§ **Exercise description**
Leave out the pictures, then reproduce the rest of the material exactly.

##### Input for this task

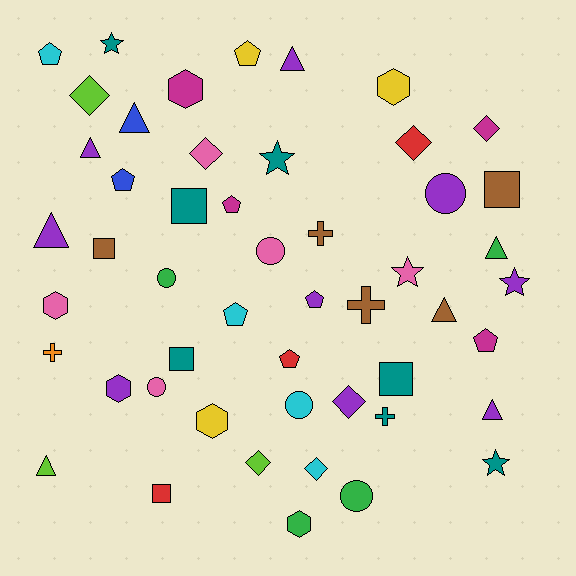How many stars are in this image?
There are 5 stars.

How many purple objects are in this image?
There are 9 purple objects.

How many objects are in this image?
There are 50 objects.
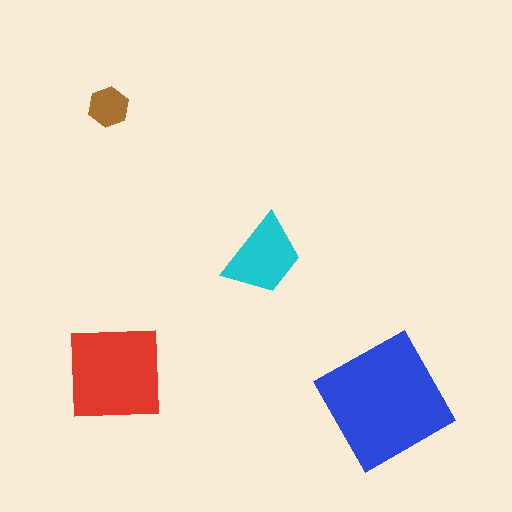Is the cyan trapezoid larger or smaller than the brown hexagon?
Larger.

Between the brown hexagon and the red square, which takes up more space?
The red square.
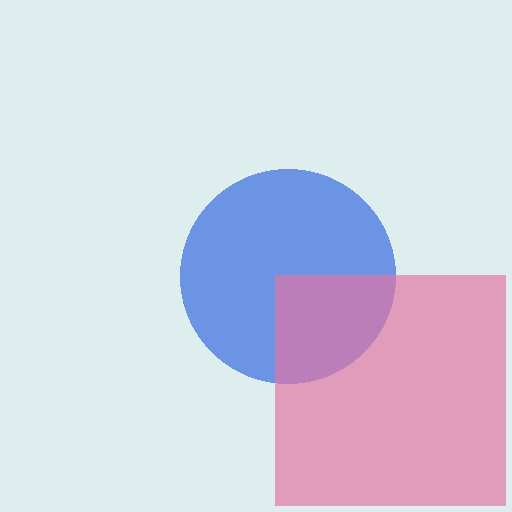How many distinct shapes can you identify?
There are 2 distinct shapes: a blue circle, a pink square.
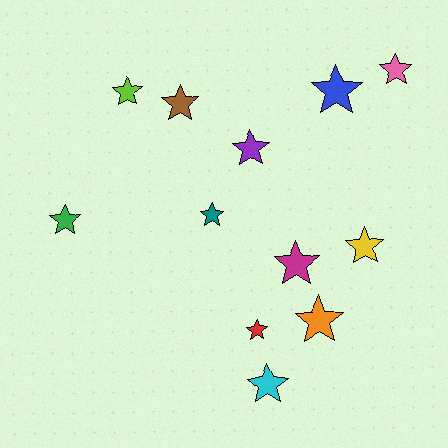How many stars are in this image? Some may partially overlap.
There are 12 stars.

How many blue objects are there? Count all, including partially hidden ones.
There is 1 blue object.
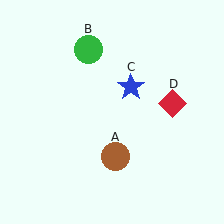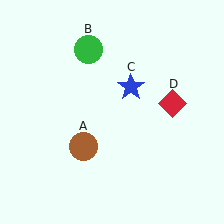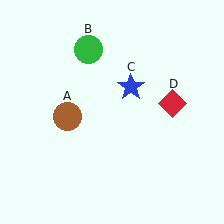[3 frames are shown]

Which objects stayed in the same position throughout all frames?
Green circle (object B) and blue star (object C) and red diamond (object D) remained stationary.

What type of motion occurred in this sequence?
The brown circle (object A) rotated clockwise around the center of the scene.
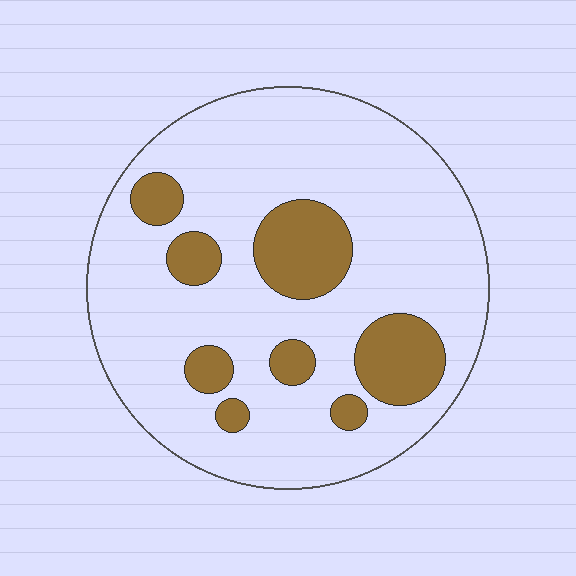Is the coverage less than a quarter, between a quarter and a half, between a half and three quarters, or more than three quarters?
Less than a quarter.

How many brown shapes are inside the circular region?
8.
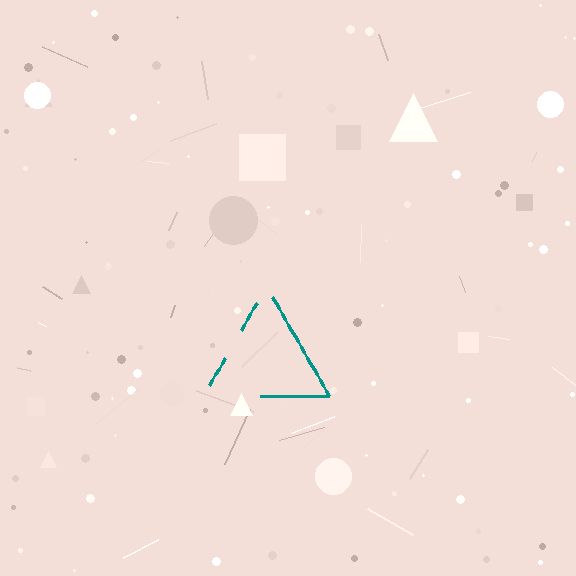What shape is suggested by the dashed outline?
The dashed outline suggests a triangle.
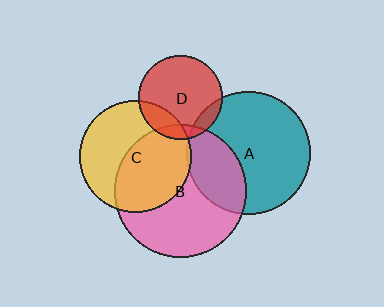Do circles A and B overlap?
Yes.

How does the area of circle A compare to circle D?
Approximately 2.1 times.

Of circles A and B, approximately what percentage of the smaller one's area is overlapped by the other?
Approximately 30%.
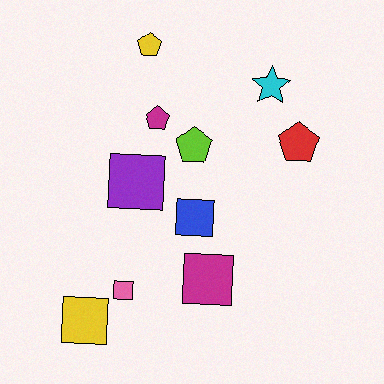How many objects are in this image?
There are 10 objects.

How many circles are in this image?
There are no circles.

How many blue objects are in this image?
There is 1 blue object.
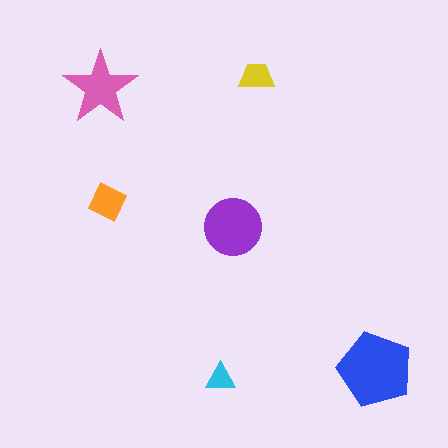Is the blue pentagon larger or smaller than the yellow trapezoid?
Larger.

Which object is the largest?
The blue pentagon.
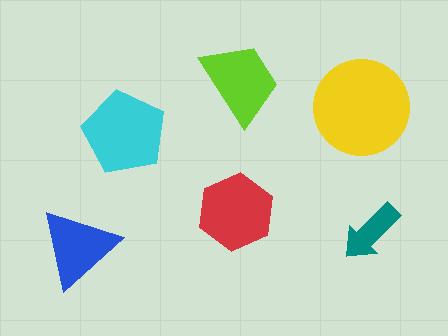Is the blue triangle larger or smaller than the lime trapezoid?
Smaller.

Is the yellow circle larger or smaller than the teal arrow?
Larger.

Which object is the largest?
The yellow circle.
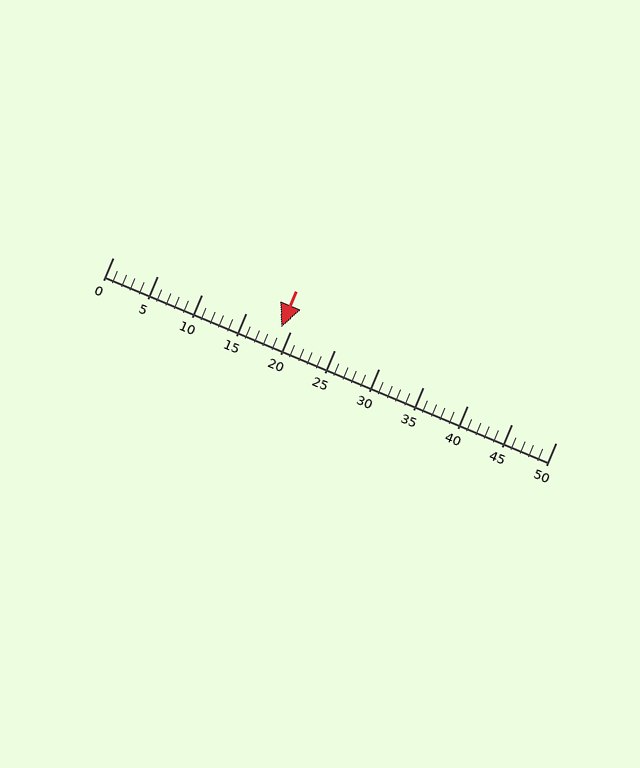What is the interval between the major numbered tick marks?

##########

§ **Exercise result**
How many stars are in this image?
There are 5 stars.

How many purple objects are in this image?
There are 9 purple objects.

How many objects are in this image?
There are 50 objects.
Is the cyan trapezoid larger or smaller than the brown hexagon?
Larger.

Between the brown hexagon and the red square, which takes up more space?
The red square.
How many distinct shapes can you identify?
There are 2 distinct shapes: a blue circle, a pink square.
How many stars are in this image? Some may partially overlap.
There are 12 stars.

How many blue objects are there? Count all, including partially hidden ones.
There is 1 blue object.
[3 frames are shown]

Which objects stayed in the same position throughout all frames?
Green circle (object B) and blue star (object C) and red diamond (object D) remained stationary.

What type of motion occurred in this sequence?
The brown circle (object A) rotated clockwise around the center of the scene.
Is the coverage less than a quarter, between a quarter and a half, between a half and three quarters, or more than three quarters?
Less than a quarter.

How many brown shapes are inside the circular region?
8.
What shape is suggested by the dashed outline?
The dashed outline suggests a triangle.
Do circles A and B overlap?
Yes.

How does the area of circle A compare to circle D?
Approximately 2.1 times.

Of circles A and B, approximately what percentage of the smaller one's area is overlapped by the other?
Approximately 30%.
How many objects are in this image?
There are 10 objects.

How many circles are in this image?
There are no circles.

How many blue objects are in this image?
There is 1 blue object.
Is the blue pentagon larger or smaller than the yellow trapezoid?
Larger.

Which object is the largest?
The blue pentagon.
Is the blue triangle larger or smaller than the lime trapezoid?
Smaller.

Is the yellow circle larger or smaller than the teal arrow?
Larger.

Which object is the largest?
The yellow circle.
What is the interval between the major numbered tick marks?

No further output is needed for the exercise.